= EXERCISE DIRECTIONS =
Your response should contain exactly the lines running from the one with "In which direction" to the end of the data below, both included, and no pictures.

= DATA SHOWN =
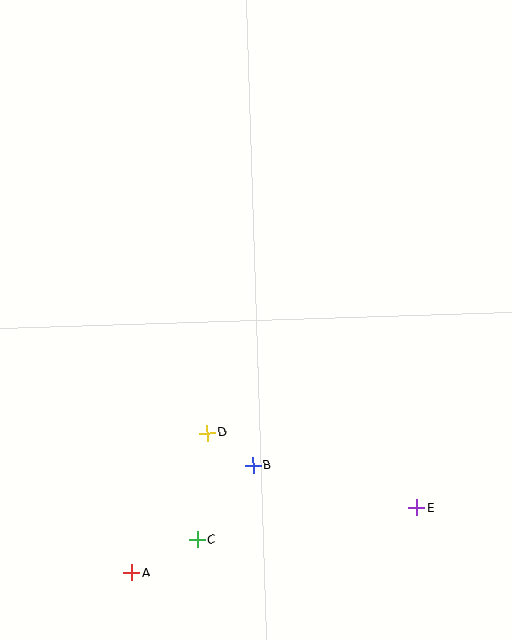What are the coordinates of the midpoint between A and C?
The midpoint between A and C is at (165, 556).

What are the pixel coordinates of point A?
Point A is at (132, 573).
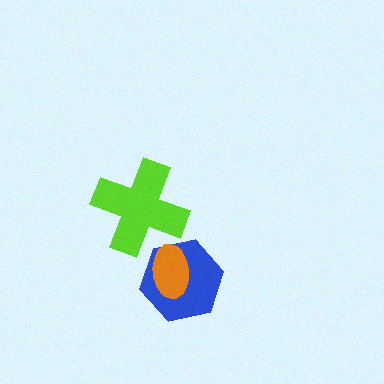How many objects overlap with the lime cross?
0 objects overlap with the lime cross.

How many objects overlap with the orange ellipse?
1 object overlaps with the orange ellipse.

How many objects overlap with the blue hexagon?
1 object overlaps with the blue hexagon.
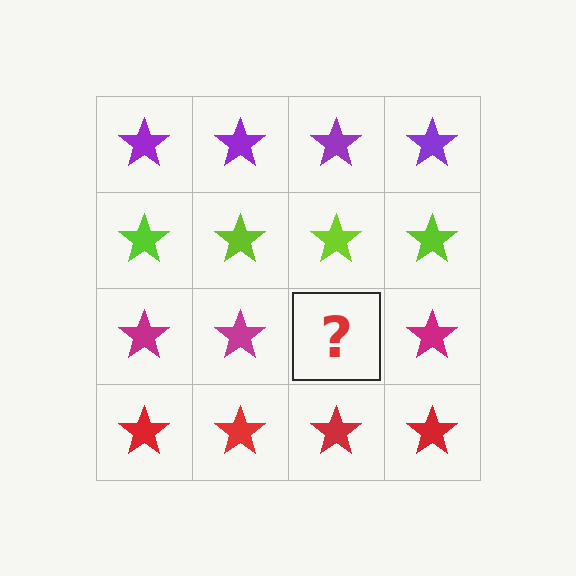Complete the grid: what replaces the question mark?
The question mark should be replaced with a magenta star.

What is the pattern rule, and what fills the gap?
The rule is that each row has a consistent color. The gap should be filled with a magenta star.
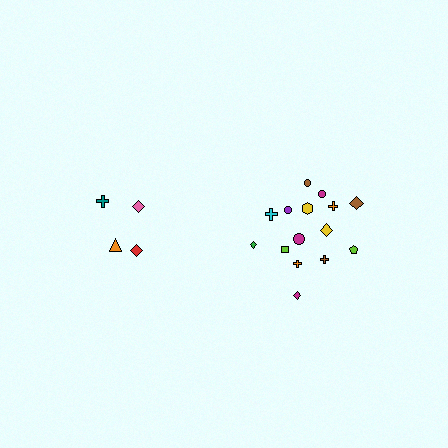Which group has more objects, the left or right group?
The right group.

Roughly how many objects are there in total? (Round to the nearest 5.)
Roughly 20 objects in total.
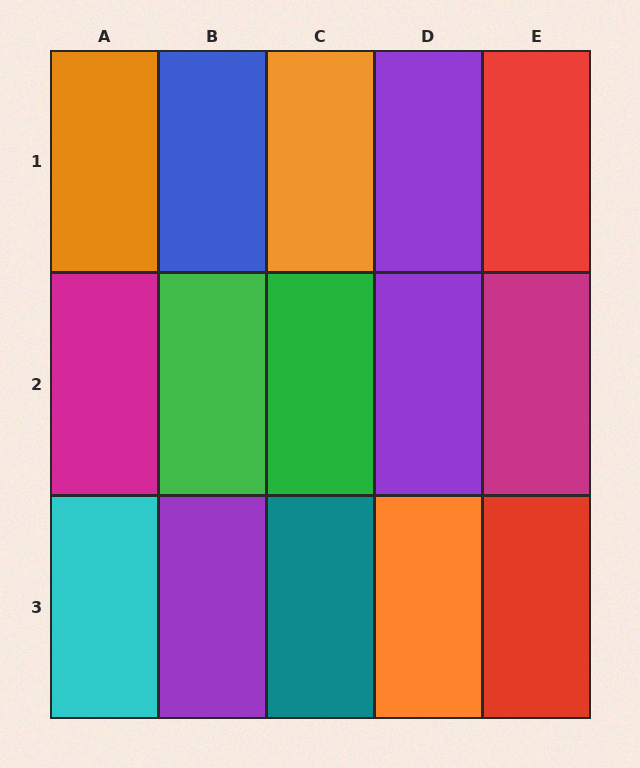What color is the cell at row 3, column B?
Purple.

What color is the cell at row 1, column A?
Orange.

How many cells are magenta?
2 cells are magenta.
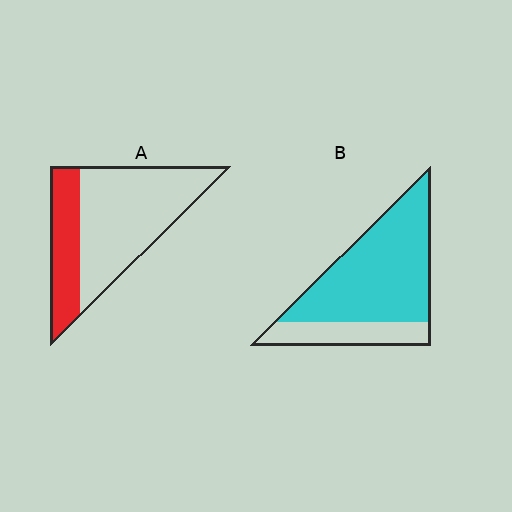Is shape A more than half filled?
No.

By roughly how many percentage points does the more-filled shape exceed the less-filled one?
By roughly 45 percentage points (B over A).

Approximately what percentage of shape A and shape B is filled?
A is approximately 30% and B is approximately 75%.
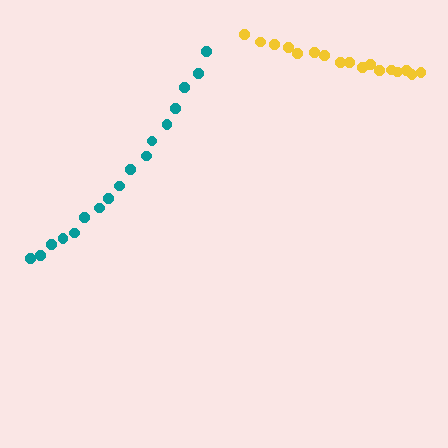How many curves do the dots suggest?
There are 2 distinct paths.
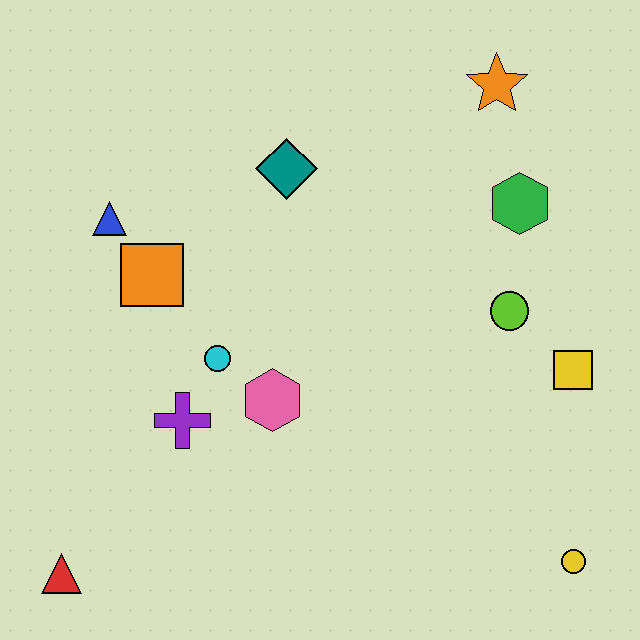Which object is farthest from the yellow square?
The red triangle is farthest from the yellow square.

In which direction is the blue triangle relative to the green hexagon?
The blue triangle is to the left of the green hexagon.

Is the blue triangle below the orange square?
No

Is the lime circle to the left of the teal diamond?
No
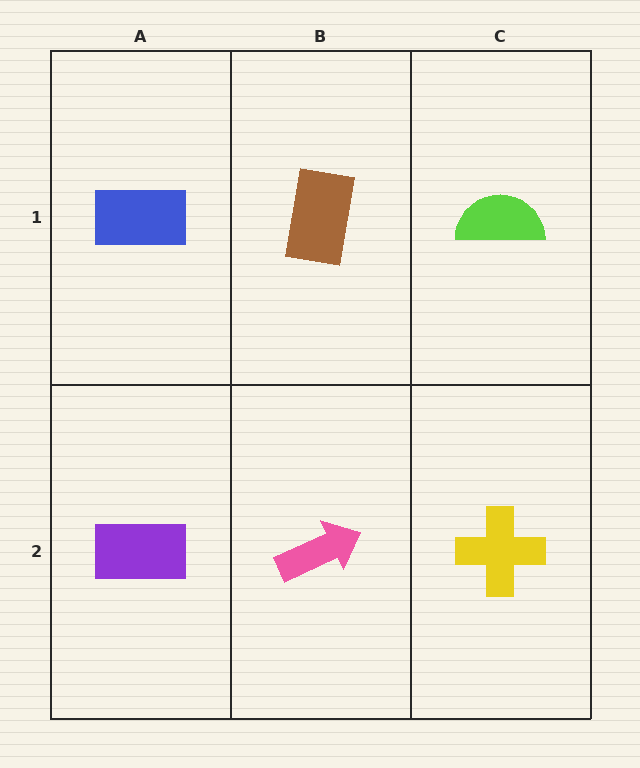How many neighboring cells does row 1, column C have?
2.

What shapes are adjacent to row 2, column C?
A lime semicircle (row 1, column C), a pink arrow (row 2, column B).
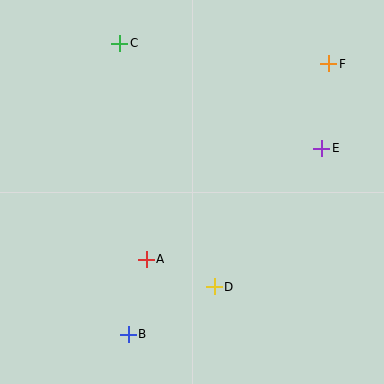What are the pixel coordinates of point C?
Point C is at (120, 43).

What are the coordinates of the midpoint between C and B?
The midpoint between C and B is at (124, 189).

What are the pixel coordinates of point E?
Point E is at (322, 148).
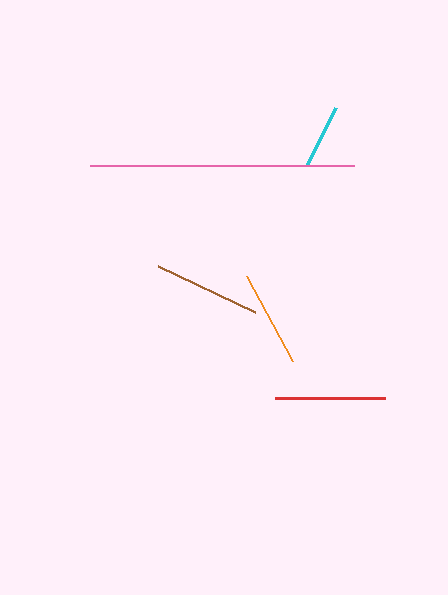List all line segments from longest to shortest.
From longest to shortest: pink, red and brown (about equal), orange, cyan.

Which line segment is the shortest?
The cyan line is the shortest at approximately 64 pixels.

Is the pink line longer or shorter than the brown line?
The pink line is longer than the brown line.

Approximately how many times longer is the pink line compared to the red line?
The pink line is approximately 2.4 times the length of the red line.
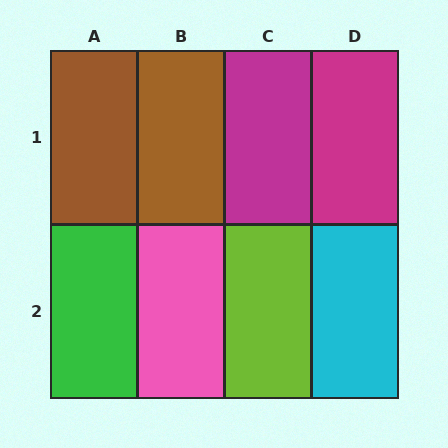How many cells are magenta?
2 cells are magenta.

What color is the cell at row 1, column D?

= YOUR RESPONSE =
In which direction is the blue triangle relative to the green hexagon?
The blue triangle is to the left of the green hexagon.

Is the blue triangle below the orange square?
No

Is the lime circle to the left of the teal diamond?
No
How many neighboring cells does row 1, column C have?
2.

What shapes are adjacent to row 2, column C?
A lime semicircle (row 1, column C), a pink arrow (row 2, column B).
What are the pixel coordinates of point C?
Point C is at (120, 43).

What are the coordinates of the midpoint between C and B?
The midpoint between C and B is at (124, 189).

What are the pixel coordinates of point E?
Point E is at (322, 148).
List all line segments from longest to shortest.
From longest to shortest: pink, red and brown (about equal), orange, cyan.

Which line segment is the shortest?
The cyan line is the shortest at approximately 64 pixels.

Is the pink line longer or shorter than the brown line?
The pink line is longer than the brown line.

Approximately how many times longer is the pink line compared to the red line?
The pink line is approximately 2.4 times the length of the red line.
How many cells are magenta?
2 cells are magenta.

What color is the cell at row 1, column D?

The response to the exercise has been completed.